Your instructions: Starting at the line containing "Which is larger, the yellow circle or the green" and ending at the line containing "[5 frames are shown]", reproduce each line exactly as written, with both end lines included and all pictures omitted.

Input records:
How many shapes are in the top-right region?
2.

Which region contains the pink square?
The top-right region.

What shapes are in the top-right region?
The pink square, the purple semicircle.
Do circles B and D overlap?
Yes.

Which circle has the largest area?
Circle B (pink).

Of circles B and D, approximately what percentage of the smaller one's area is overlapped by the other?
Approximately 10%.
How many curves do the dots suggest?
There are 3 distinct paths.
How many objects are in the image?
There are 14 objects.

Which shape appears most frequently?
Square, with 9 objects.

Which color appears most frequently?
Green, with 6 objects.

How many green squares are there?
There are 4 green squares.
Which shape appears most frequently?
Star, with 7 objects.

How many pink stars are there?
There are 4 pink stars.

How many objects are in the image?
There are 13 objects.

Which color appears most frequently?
* * *
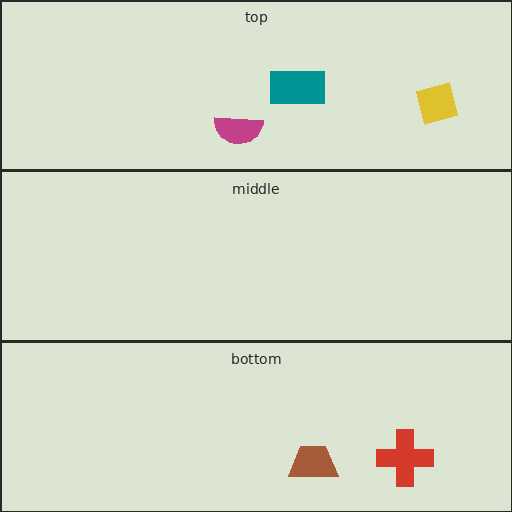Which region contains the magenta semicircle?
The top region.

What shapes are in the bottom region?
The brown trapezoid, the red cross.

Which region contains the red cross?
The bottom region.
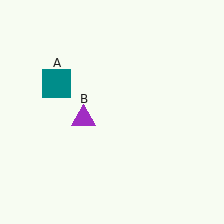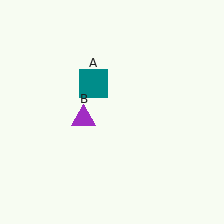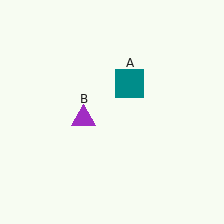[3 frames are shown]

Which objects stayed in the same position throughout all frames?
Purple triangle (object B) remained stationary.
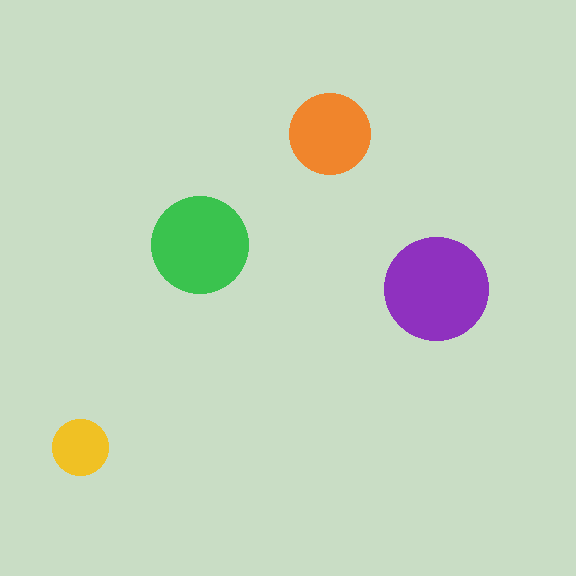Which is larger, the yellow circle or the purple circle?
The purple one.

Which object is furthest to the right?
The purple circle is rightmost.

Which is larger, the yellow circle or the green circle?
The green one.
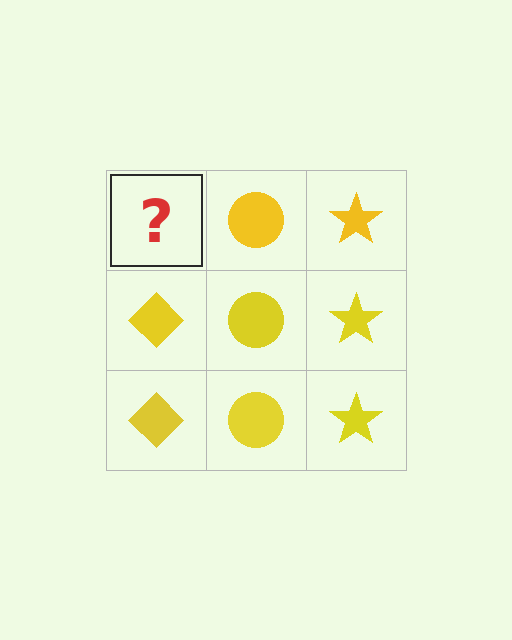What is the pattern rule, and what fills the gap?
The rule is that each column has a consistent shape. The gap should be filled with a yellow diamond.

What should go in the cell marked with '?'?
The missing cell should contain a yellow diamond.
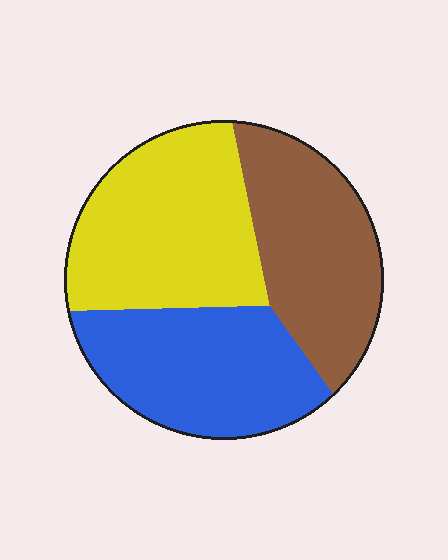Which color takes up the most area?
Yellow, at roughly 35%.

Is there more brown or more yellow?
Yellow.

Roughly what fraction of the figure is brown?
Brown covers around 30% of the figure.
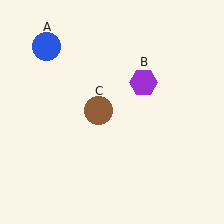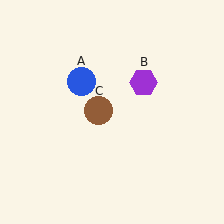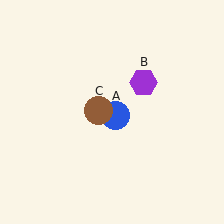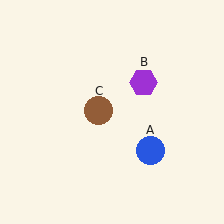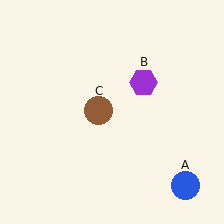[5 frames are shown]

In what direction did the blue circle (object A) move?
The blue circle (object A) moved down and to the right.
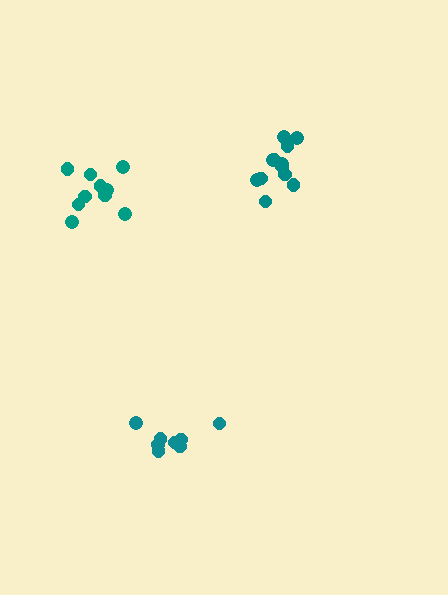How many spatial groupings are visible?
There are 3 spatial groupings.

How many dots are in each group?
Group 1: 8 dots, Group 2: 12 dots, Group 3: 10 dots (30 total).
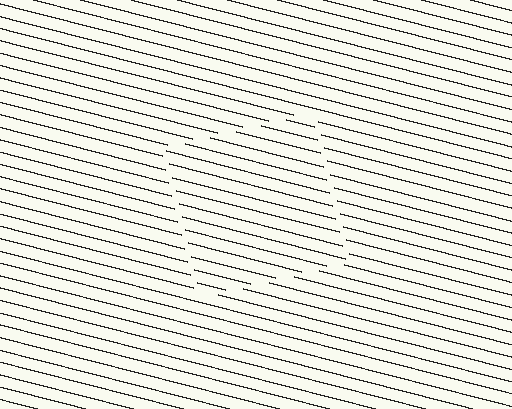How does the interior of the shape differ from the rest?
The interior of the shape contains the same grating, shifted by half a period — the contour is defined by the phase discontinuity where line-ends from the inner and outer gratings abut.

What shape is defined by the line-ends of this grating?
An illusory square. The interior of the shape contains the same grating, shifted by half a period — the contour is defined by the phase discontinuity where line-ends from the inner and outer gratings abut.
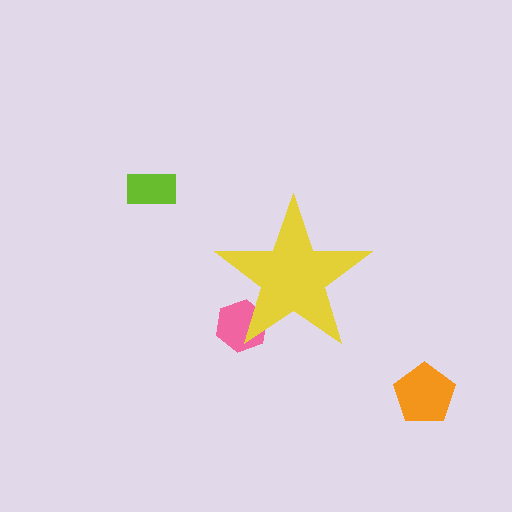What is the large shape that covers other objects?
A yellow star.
--
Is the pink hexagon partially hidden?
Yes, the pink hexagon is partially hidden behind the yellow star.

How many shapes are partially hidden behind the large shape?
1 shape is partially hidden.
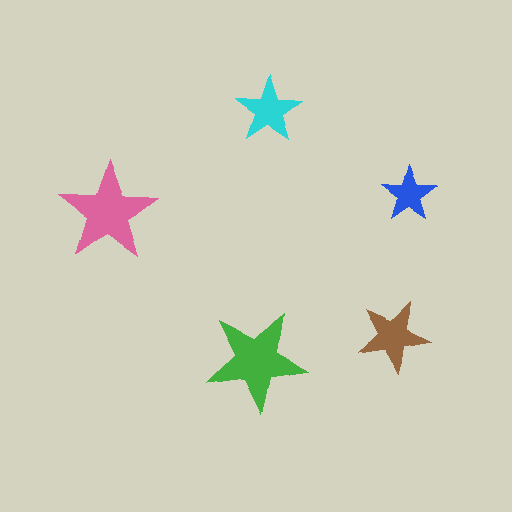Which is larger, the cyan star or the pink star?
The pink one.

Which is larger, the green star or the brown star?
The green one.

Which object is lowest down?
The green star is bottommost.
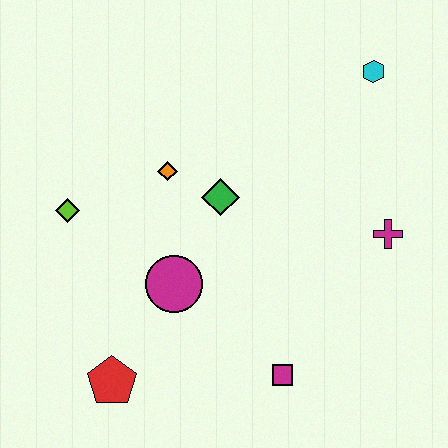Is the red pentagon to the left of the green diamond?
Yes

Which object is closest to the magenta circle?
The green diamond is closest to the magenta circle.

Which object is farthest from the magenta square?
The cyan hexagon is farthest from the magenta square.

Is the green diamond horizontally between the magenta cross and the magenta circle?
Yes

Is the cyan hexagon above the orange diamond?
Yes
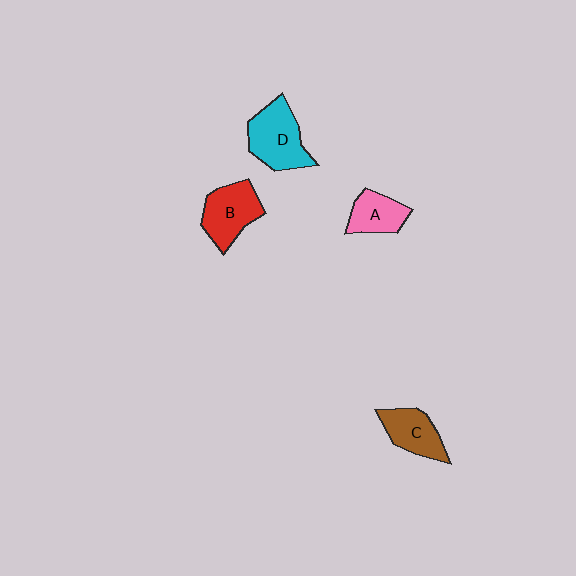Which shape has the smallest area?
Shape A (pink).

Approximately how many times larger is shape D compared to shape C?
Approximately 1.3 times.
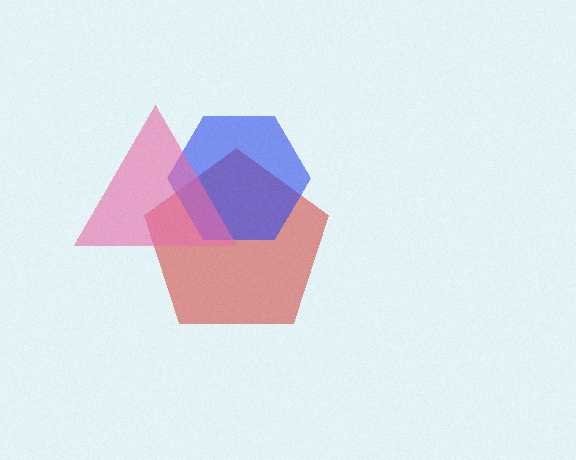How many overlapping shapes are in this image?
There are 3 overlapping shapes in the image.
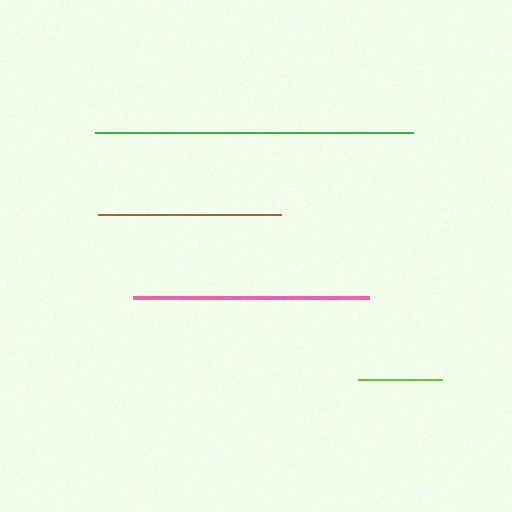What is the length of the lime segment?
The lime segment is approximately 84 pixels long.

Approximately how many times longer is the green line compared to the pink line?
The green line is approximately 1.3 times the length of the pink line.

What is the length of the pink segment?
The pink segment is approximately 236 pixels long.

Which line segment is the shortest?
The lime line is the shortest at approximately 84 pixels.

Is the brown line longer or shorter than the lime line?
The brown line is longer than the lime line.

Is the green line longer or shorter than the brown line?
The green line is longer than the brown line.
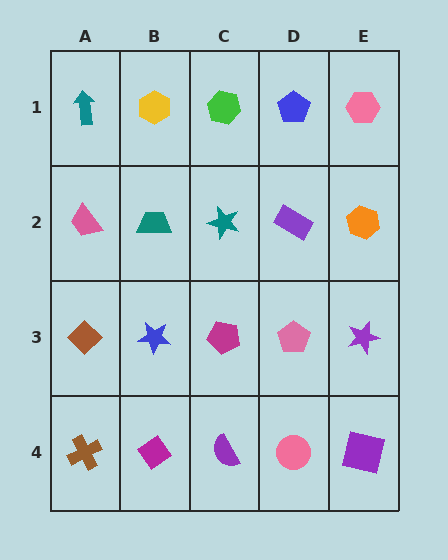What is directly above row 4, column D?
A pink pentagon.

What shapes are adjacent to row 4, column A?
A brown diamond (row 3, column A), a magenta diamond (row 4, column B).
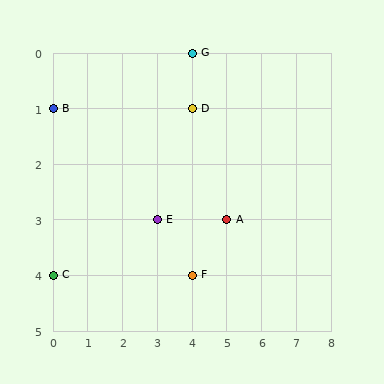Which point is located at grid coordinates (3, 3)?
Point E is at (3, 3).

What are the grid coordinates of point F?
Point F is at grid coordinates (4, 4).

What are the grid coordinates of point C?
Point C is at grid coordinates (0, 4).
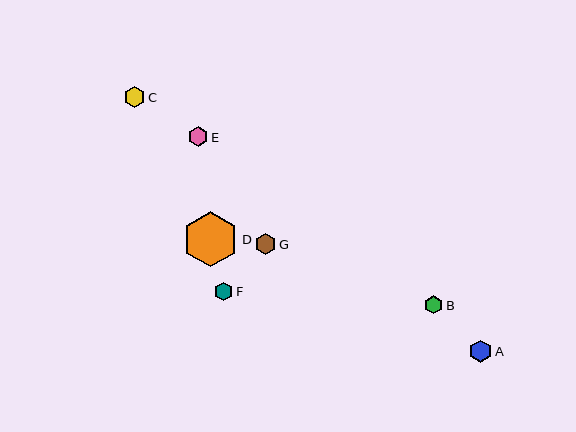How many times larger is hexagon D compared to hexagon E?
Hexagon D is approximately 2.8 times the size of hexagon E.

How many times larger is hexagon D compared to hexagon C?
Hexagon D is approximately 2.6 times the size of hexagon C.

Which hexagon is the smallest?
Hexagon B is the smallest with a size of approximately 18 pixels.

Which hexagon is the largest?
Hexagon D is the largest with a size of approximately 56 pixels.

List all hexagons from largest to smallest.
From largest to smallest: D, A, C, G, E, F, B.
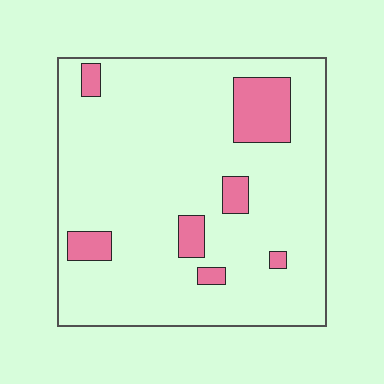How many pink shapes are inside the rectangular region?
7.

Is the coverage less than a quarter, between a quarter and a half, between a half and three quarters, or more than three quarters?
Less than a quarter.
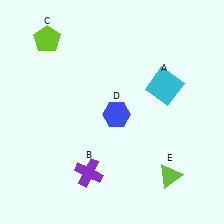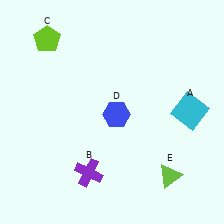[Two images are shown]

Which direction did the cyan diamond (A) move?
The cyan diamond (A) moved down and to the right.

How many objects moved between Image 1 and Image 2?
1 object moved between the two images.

Solution for this problem:
Which is larger, the yellow circle or the green circle?
The green one.
What is the pattern rule, and what fills the gap?
The rule is that each column has a consistent shape. The gap should be filled with a yellow diamond.

What should go in the cell marked with '?'?
The missing cell should contain a yellow diamond.
Which color takes up the most area?
Yellow, at roughly 35%.

Is there more brown or more yellow?
Yellow.

Roughly what fraction of the figure is brown?
Brown covers around 30% of the figure.
[5 frames are shown]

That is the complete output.